## The exercise
The listing below should be written out exactly; please include all of it.

## Extracted entries
----------
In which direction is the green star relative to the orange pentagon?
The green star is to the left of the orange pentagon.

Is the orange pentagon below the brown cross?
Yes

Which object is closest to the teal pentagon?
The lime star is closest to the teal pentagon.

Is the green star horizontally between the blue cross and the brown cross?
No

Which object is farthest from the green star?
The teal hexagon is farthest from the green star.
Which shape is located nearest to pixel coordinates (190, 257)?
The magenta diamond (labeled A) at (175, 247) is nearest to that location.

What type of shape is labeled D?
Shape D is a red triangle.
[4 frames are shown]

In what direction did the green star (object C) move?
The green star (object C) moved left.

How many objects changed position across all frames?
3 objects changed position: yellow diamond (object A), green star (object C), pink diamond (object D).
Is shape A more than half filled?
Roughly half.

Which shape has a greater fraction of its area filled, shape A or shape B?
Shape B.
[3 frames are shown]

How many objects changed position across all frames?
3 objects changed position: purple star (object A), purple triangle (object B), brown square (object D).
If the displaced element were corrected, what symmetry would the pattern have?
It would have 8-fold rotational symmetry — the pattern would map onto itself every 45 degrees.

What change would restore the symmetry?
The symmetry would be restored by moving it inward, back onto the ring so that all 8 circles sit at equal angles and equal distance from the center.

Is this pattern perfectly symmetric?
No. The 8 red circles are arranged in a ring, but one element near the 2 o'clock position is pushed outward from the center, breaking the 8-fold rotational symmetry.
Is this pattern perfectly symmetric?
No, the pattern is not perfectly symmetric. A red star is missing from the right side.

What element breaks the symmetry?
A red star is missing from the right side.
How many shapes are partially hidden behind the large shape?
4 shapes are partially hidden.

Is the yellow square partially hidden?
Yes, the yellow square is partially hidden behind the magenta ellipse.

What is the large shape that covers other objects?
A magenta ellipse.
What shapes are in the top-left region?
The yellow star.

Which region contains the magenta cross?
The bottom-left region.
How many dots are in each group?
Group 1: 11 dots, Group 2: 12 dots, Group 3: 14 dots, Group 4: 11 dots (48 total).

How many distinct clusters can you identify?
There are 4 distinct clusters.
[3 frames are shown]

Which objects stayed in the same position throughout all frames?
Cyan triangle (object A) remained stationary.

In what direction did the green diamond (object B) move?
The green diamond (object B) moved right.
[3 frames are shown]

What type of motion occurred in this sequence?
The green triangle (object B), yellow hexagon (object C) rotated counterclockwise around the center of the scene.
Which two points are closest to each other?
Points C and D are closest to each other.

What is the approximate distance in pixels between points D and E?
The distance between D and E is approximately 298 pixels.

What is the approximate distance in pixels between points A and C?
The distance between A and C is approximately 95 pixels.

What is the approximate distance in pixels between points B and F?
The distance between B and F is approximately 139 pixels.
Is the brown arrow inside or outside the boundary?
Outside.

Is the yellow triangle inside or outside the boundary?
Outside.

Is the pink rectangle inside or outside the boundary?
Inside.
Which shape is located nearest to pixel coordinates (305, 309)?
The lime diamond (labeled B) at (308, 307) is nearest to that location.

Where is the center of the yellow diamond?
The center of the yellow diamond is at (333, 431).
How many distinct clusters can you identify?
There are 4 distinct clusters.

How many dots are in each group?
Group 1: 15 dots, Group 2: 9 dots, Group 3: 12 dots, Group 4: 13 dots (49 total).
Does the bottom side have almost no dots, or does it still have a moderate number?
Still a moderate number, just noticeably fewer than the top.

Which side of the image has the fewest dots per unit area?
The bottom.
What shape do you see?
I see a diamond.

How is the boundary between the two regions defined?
----------
## Written solution
In which direction is the green star relative to the orange pentagon?
The green star is to the left of the orange pentagon.

Is the orange pentagon below the brown cross?
Yes

Which object is closest to the teal pentagon?
The lime star is closest to the teal pentagon.

Is the green star horizontally between the blue cross and the brown cross?
No

Which object is farthest from the green star?
The teal hexagon is farthest from the green star.
Which shape is located nearest to pixel coordinates (190, 257)?
The magenta diamond (labeled A) at (175, 247) is nearest to that location.

What type of shape is labeled D?
Shape D is a red triangle.
[4 frames are shown]

In what direction did the green star (object C) move?
The green star (object C) moved left.

How many objects changed position across all frames?
3 objects changed position: yellow diamond (object A), green star (object C), pink diamond (object D).
Is shape A more than half filled?
Roughly half.

Which shape has a greater fraction of its area filled, shape A or shape B?
Shape B.
[3 frames are shown]

How many objects changed position across all frames?
3 objects changed position: purple star (object A), purple triangle (object B), brown square (object D).
If the displaced element were corrected, what symmetry would the pattern have?
It would have 8-fold rotational symmetry — the pattern would map onto itself every 45 degrees.

What change would restore the symmetry?
The symmetry would be restored by moving it inward, back onto the ring so that all 8 circles sit at equal angles and equal distance from the center.

Is this pattern perfectly symmetric?
No. The 8 red circles are arranged in a ring, but one element near the 2 o'clock position is pushed outward from the center, breaking the 8-fold rotational symmetry.
Is this pattern perfectly symmetric?
No, the pattern is not perfectly symmetric. A red star is missing from the right side.

What element breaks the symmetry?
A red star is missing from the right side.
How many shapes are partially hidden behind the large shape?
4 shapes are partially hidden.

Is the yellow square partially hidden?
Yes, the yellow square is partially hidden behind the magenta ellipse.

What is the large shape that covers other objects?
A magenta ellipse.
What shapes are in the top-left region?
The yellow star.

Which region contains the magenta cross?
The bottom-left region.
How many dots are in each group?
Group 1: 11 dots, Group 2: 12 dots, Group 3: 14 dots, Group 4: 11 dots (48 total).

How many distinct clusters can you identify?
There are 4 distinct clusters.
[3 frames are shown]

Which objects stayed in the same position throughout all frames?
Cyan triangle (object A) remained stationary.

In what direction did the green diamond (object B) move?
The green diamond (object B) moved right.
[3 frames are shown]

What type of motion occurred in this sequence?
The green triangle (object B), yellow hexagon (object C) rotated counterclockwise around the center of the scene.
Which two points are closest to each other?
Points C and D are closest to each other.

What is the approximate distance in pixels between points D and E?
The distance between D and E is approximately 298 pixels.

What is the approximate distance in pixels between points A and C?
The distance between A and C is approximately 95 pixels.

What is the approximate distance in pixels between points B and F?
The distance between B and F is approximately 139 pixels.
Is the brown arrow inside or outside the boundary?
Outside.

Is the yellow triangle inside or outside the boundary?
Outside.

Is the pink rectangle inside or outside the boundary?
Inside.
Which shape is located nearest to pixel coordinates (305, 309)?
The lime diamond (labeled B) at (308, 307) is nearest to that location.

Where is the center of the yellow diamond?
The center of the yellow diamond is at (333, 431).
How many distinct clusters can you identify?
There are 4 distinct clusters.

How many dots are in each group?
Group 1: 15 dots, Group 2: 9 dots, Group 3: 12 dots, Group 4: 13 dots (49 total).
Does the bottom side have almost no dots, or does it still have a moderate number?
Still a moderate number, just noticeably fewer than the top.

Which side of the image has the fewest dots per unit area?
The bottom.
What shape do you see?
I see a diamond.

How is the boundary between the two regions defined?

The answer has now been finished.